Make an exact copy of all the entries, but do not reproduce the pictures.

* Extracted records:
--
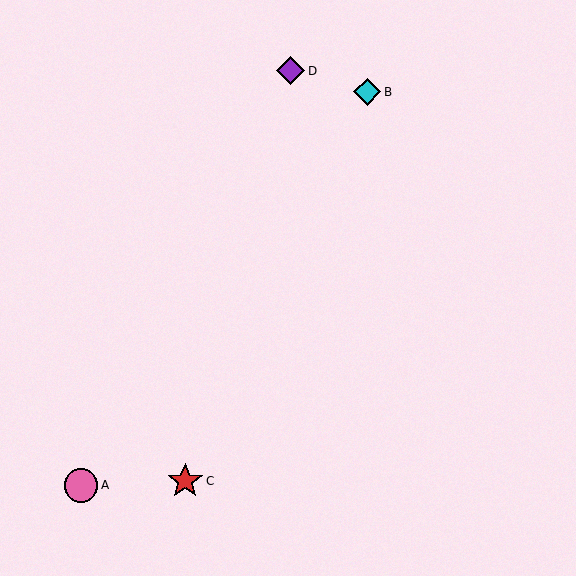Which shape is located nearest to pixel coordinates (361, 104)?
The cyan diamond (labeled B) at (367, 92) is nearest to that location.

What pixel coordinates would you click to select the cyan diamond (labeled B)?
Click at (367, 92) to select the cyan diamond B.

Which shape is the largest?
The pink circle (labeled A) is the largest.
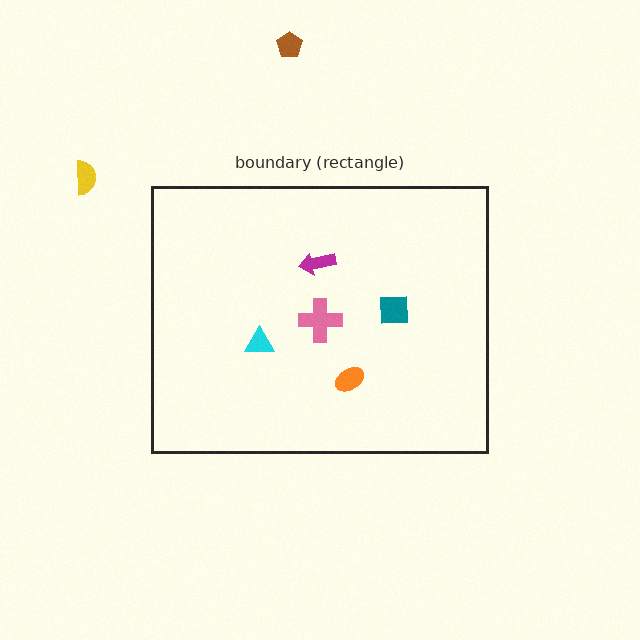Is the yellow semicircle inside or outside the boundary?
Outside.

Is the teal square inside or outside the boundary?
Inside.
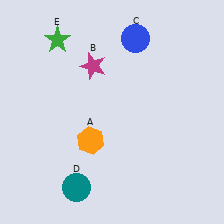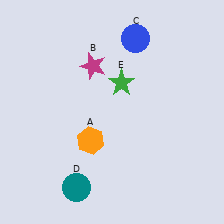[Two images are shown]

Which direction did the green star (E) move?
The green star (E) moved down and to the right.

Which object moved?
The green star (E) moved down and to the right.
--
* Expected output:
Which shape is located nearest to pixel coordinates (361, 104)?
The cyan diamond (labeled B) at (367, 92) is nearest to that location.

What pixel coordinates would you click to select the cyan diamond (labeled B)?
Click at (367, 92) to select the cyan diamond B.

Which shape is the largest?
The pink circle (labeled A) is the largest.
Is the yellow semicircle inside or outside the boundary?
Outside.

Is the teal square inside or outside the boundary?
Inside.
[Two images are shown]

Which direction did the green star (E) move?
The green star (E) moved down and to the right.

Which object moved?
The green star (E) moved down and to the right.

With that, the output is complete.